## Exercise description:
Repeat the listing that follows, character for character, minus the pictures.

Start

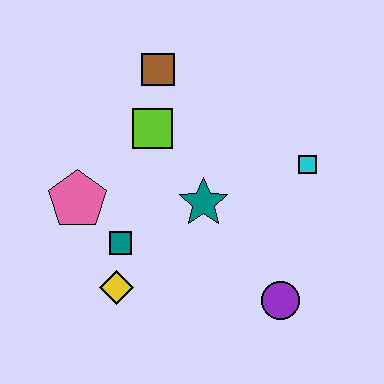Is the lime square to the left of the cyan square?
Yes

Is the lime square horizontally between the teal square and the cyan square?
Yes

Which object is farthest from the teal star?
The brown square is farthest from the teal star.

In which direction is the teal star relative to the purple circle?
The teal star is above the purple circle.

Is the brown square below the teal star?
No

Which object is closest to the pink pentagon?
The teal square is closest to the pink pentagon.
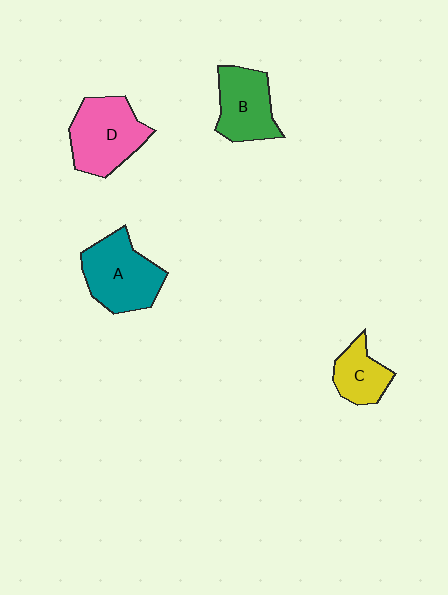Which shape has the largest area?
Shape A (teal).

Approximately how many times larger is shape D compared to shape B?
Approximately 1.2 times.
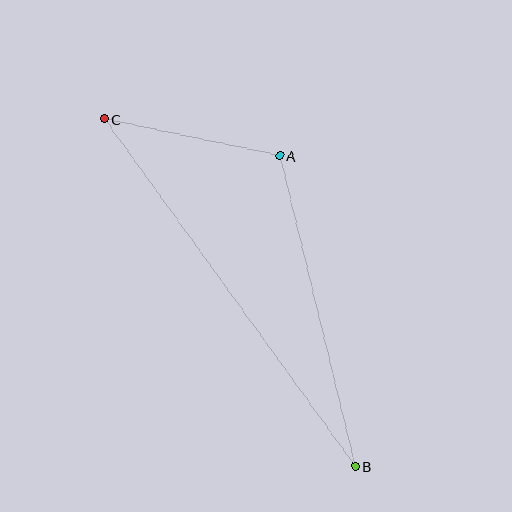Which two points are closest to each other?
Points A and C are closest to each other.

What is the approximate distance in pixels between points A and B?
The distance between A and B is approximately 319 pixels.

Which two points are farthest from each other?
Points B and C are farthest from each other.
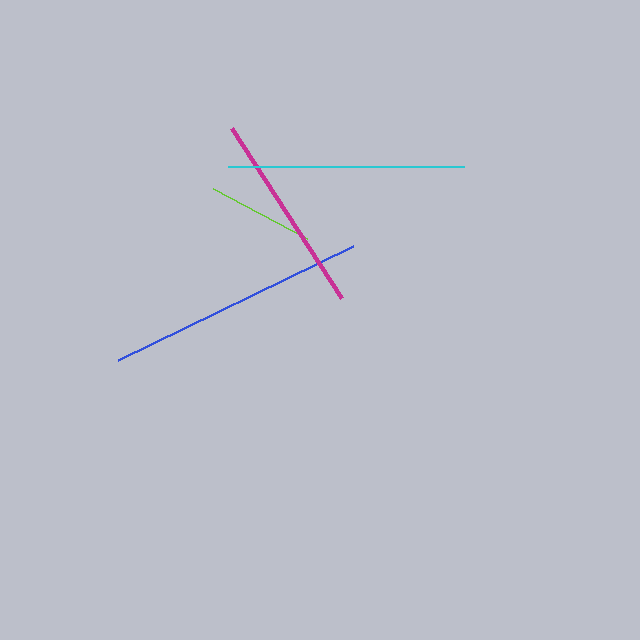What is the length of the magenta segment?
The magenta segment is approximately 202 pixels long.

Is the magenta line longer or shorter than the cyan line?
The cyan line is longer than the magenta line.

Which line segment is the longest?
The blue line is the longest at approximately 262 pixels.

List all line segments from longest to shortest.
From longest to shortest: blue, cyan, magenta, lime.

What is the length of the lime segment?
The lime segment is approximately 106 pixels long.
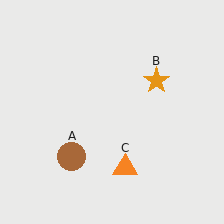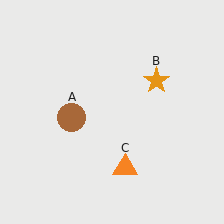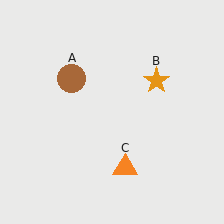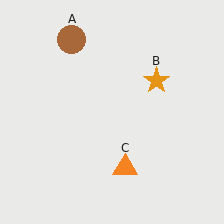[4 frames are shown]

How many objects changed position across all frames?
1 object changed position: brown circle (object A).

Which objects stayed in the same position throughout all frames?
Orange star (object B) and orange triangle (object C) remained stationary.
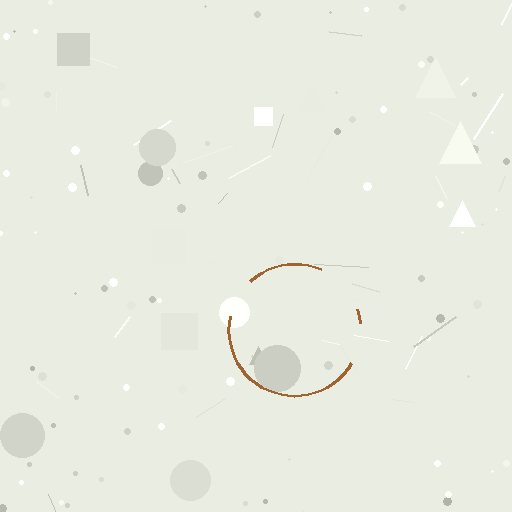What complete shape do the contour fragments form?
The contour fragments form a circle.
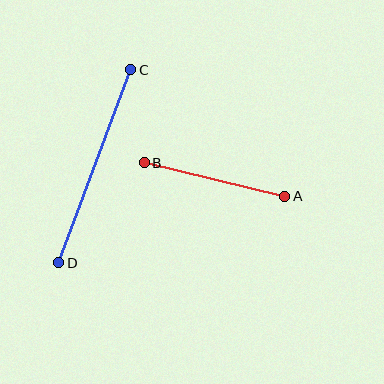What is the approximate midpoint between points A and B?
The midpoint is at approximately (214, 180) pixels.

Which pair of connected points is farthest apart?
Points C and D are farthest apart.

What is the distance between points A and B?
The distance is approximately 145 pixels.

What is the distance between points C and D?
The distance is approximately 206 pixels.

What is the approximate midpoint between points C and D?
The midpoint is at approximately (95, 166) pixels.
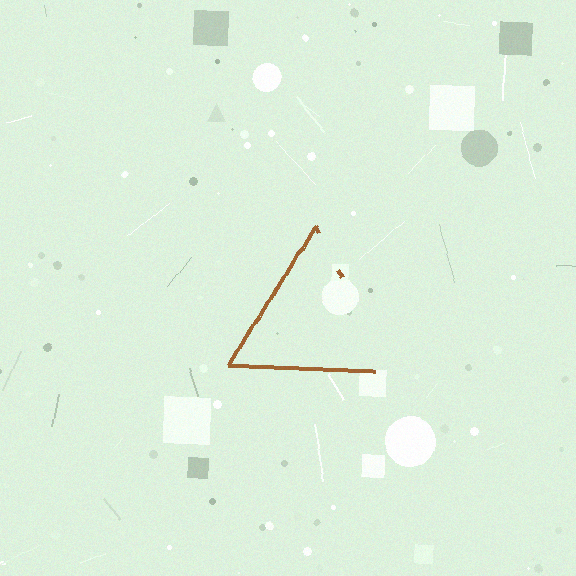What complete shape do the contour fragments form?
The contour fragments form a triangle.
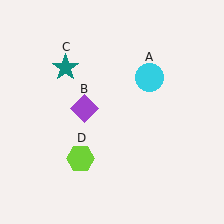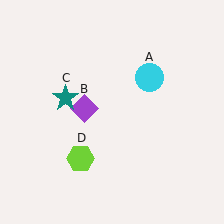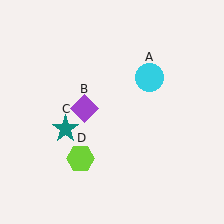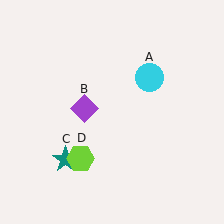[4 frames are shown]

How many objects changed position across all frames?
1 object changed position: teal star (object C).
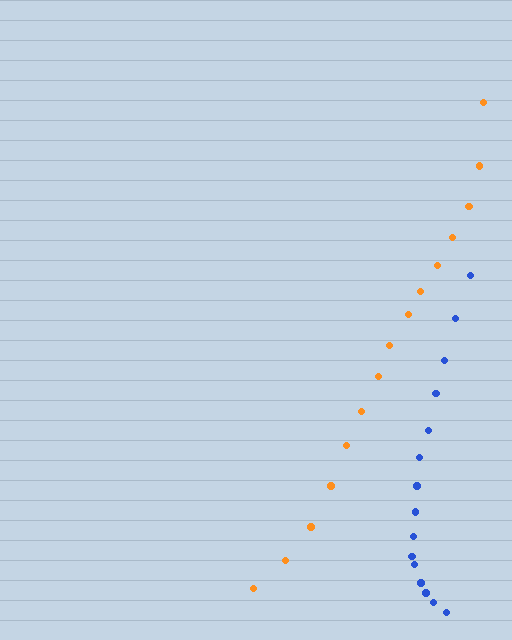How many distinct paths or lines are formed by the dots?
There are 2 distinct paths.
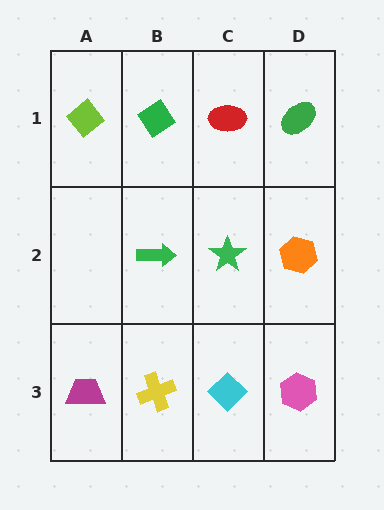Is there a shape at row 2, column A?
No, that cell is empty.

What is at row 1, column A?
A lime diamond.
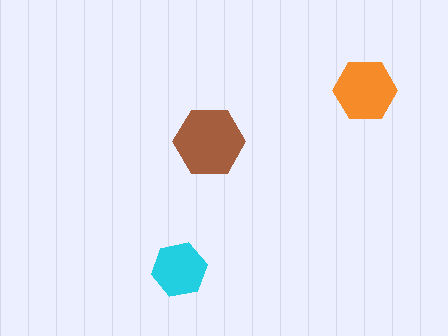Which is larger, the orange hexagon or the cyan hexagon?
The orange one.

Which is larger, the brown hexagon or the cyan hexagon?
The brown one.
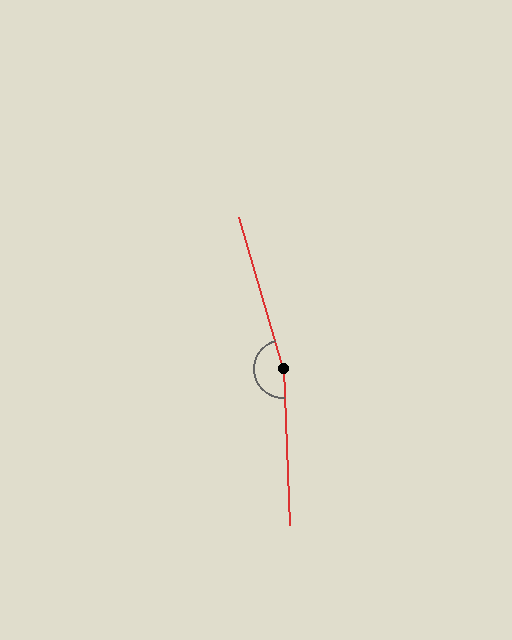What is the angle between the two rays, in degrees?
Approximately 166 degrees.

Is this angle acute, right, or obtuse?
It is obtuse.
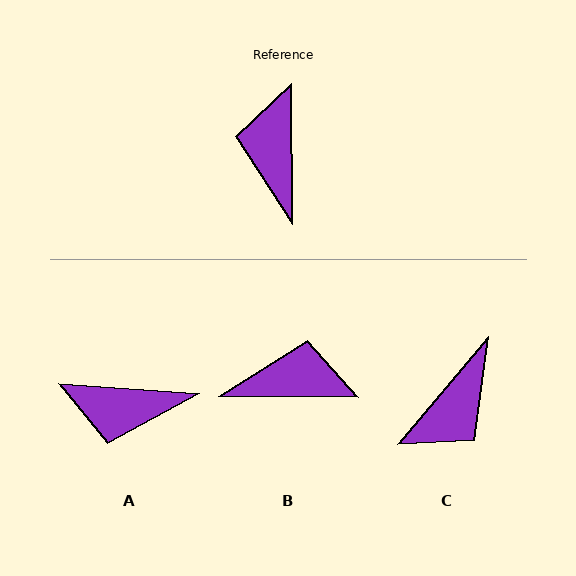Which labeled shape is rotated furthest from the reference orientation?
C, about 140 degrees away.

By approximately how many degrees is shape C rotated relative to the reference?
Approximately 140 degrees counter-clockwise.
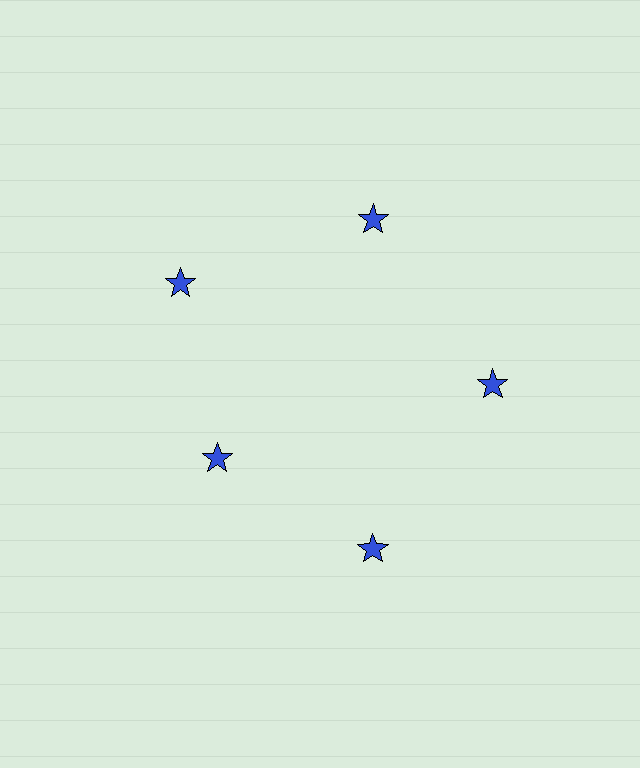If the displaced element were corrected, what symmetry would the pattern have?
It would have 5-fold rotational symmetry — the pattern would map onto itself every 72 degrees.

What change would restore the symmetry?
The symmetry would be restored by moving it outward, back onto the ring so that all 5 stars sit at equal angles and equal distance from the center.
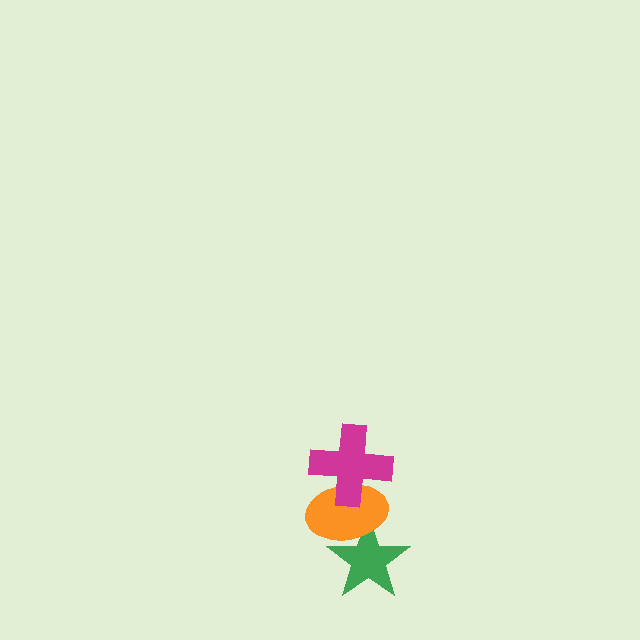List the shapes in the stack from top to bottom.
From top to bottom: the magenta cross, the orange ellipse, the green star.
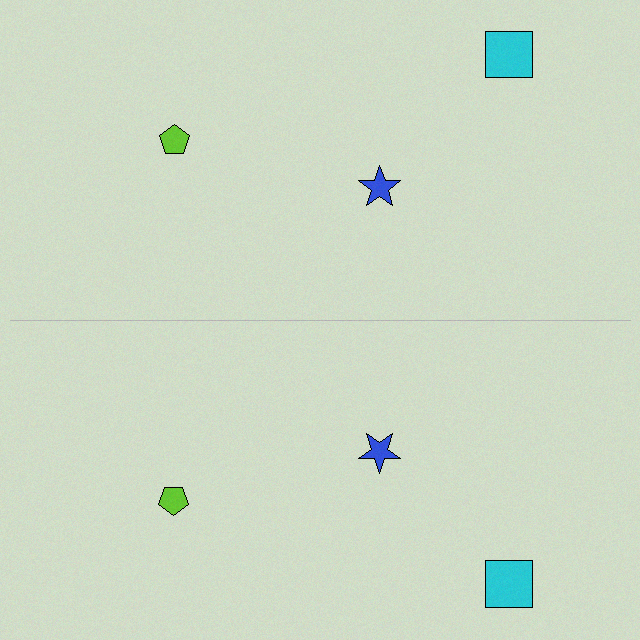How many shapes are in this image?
There are 6 shapes in this image.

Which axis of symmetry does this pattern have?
The pattern has a horizontal axis of symmetry running through the center of the image.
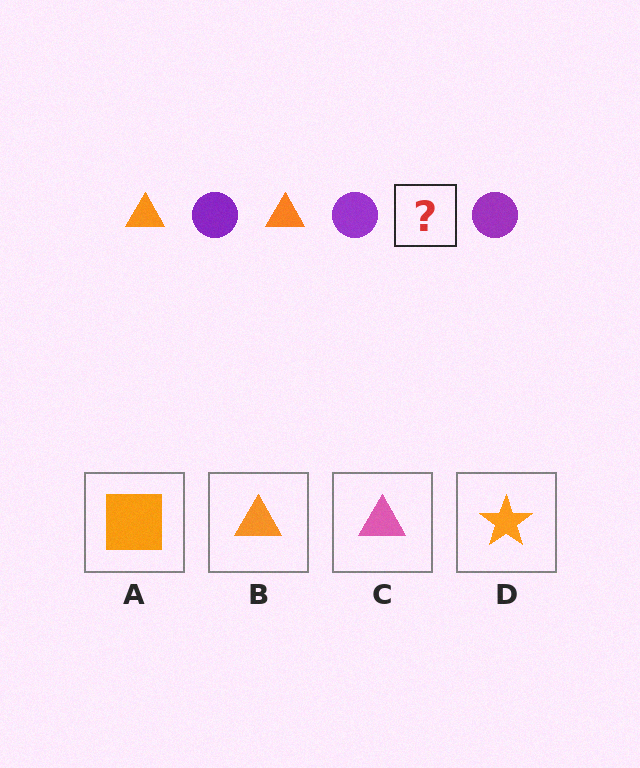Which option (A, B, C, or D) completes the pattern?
B.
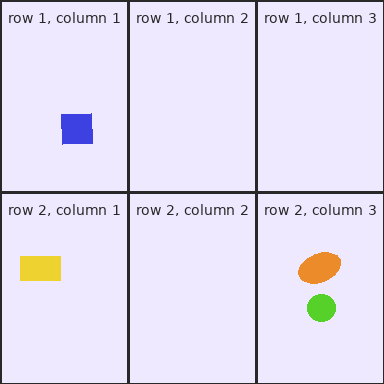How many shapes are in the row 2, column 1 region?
1.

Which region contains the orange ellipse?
The row 2, column 3 region.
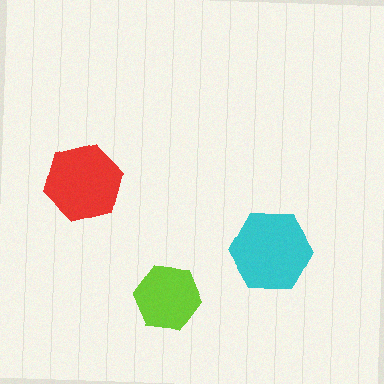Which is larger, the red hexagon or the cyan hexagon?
The cyan one.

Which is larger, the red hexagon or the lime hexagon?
The red one.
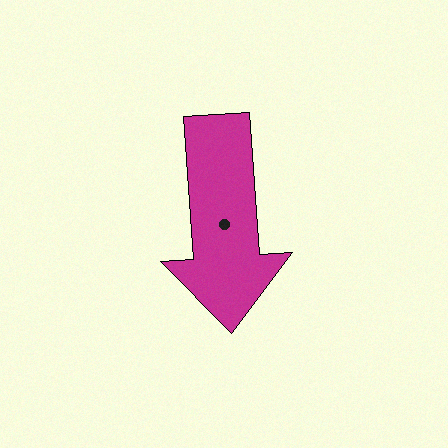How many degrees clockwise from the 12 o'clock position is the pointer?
Approximately 176 degrees.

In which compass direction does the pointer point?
South.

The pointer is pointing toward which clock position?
Roughly 6 o'clock.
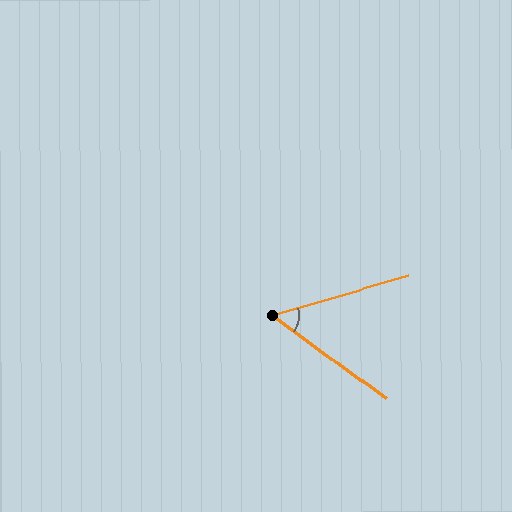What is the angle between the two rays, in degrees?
Approximately 52 degrees.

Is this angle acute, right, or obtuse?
It is acute.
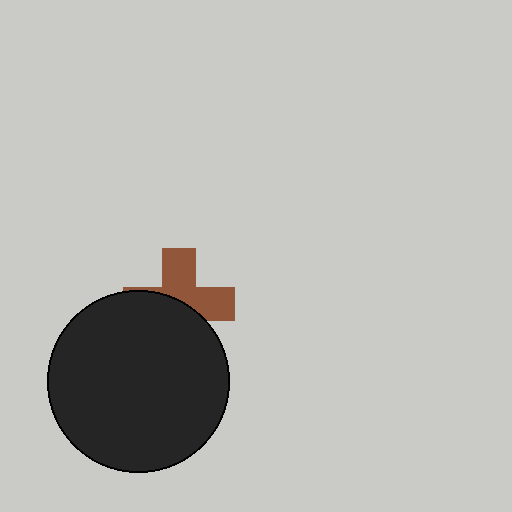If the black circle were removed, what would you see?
You would see the complete brown cross.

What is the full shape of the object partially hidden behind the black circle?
The partially hidden object is a brown cross.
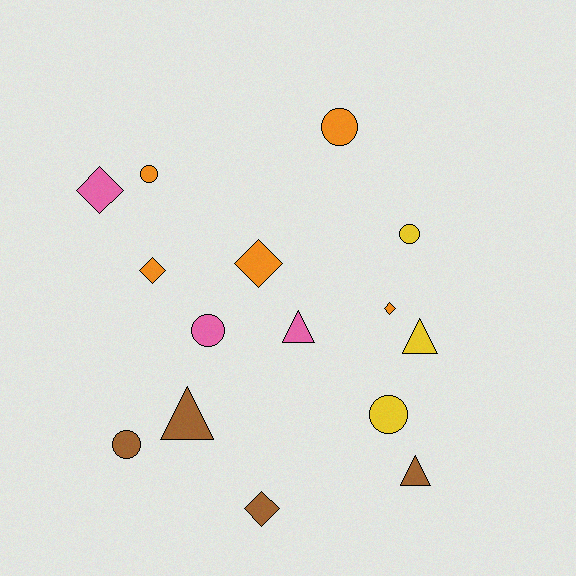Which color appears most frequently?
Orange, with 5 objects.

End

## Response:
Is the lime square to the left of the cyan square?
Yes

Is the lime square horizontally between the teal square and the cyan square?
Yes

Which object is farthest from the teal star?
The brown square is farthest from the teal star.

In which direction is the teal star relative to the purple circle?
The teal star is above the purple circle.

Is the brown square below the teal star?
No

Which object is closest to the pink pentagon?
The teal square is closest to the pink pentagon.
Which shape has the largest area?
Shape A (teal).

Approximately how many times larger is shape D compared to shape B?
Approximately 1.2 times.
Which two points are closest to each other?
Points A and C are closest to each other.

What is the approximate distance in pixels between points A and B?
The distance between A and B is approximately 319 pixels.

Which two points are farthest from each other?
Points B and C are farthest from each other.
What is the length of the magenta segment?
The magenta segment is approximately 202 pixels long.

Is the magenta line longer or shorter than the cyan line?
The cyan line is longer than the magenta line.

Which line segment is the longest?
The blue line is the longest at approximately 262 pixels.

List all line segments from longest to shortest.
From longest to shortest: blue, cyan, magenta, lime.

What is the length of the lime segment?
The lime segment is approximately 106 pixels long.
[4 frames are shown]

How many objects changed position across all frames?
1 object changed position: brown circle (object A).

Which objects stayed in the same position throughout all frames?
Orange star (object B) and orange triangle (object C) remained stationary.
What complete shape do the contour fragments form?
The contour fragments form a circle.
What is the approximate midpoint between points A and B?
The midpoint is at approximately (214, 180) pixels.

Which pair of connected points is farthest apart?
Points C and D are farthest apart.

What is the distance between points A and B?
The distance is approximately 145 pixels.

What is the distance between points C and D?
The distance is approximately 206 pixels.

What is the approximate midpoint between points C and D?
The midpoint is at approximately (95, 166) pixels.
What complete shape do the contour fragments form?
The contour fragments form a triangle.
[4 frames are shown]

How many objects changed position across all frames?
1 object changed position: teal star (object C).
How many distinct paths or lines are formed by the dots?
There are 2 distinct paths.
Is there a shape at row 2, column A?
No, that cell is empty.

What is at row 1, column A?
A lime diamond.
Which is larger, the orange hexagon or the cyan hexagon?
The orange one.

Which is larger, the brown hexagon or the cyan hexagon?
The brown one.
What is the angle between the two rays, in degrees?
Approximately 166 degrees.

Is this angle acute, right, or obtuse?
It is obtuse.
Which labeled shape is rotated furthest from the reference orientation?
C, about 140 degrees away.

By approximately how many degrees is shape C rotated relative to the reference?
Approximately 140 degrees counter-clockwise.
If the displaced element were corrected, what symmetry would the pattern have?
It would have 5-fold rotational symmetry — the pattern would map onto itself every 72 degrees.

What change would restore the symmetry?
The symmetry would be restored by moving it outward, back onto the ring so that all 5 stars sit at equal angles and equal distance from the center.
List the shapes in the stack from top to bottom.
From top to bottom: the magenta cross, the orange ellipse, the green star.
How many shapes are in this image?
There are 6 shapes in this image.

Which axis of symmetry does this pattern have?
The pattern has a horizontal axis of symmetry running through the center of the image.
Which option (A, B, C, or D) completes the pattern?
B.
How many shapes are in the row 2, column 1 region?
1.

Which region contains the orange ellipse?
The row 2, column 3 region.
Which is larger, the red hexagon or the cyan hexagon?
The cyan one.

Which is larger, the red hexagon or the lime hexagon?
The red one.
How many degrees clockwise from the 12 o'clock position is the pointer?
Approximately 176 degrees.

In which compass direction does the pointer point?
South.

The pointer is pointing toward which clock position?
Roughly 6 o'clock.
What is the angle between the two rays, in degrees?
Approximately 52 degrees.

Is this angle acute, right, or obtuse?
It is acute.
If the black circle were removed, what would you see?
You would see the complete brown cross.

What is the full shape of the object partially hidden behind the black circle?
The partially hidden object is a brown cross.
Which color appears most frequently?
Orange, with 5 objects.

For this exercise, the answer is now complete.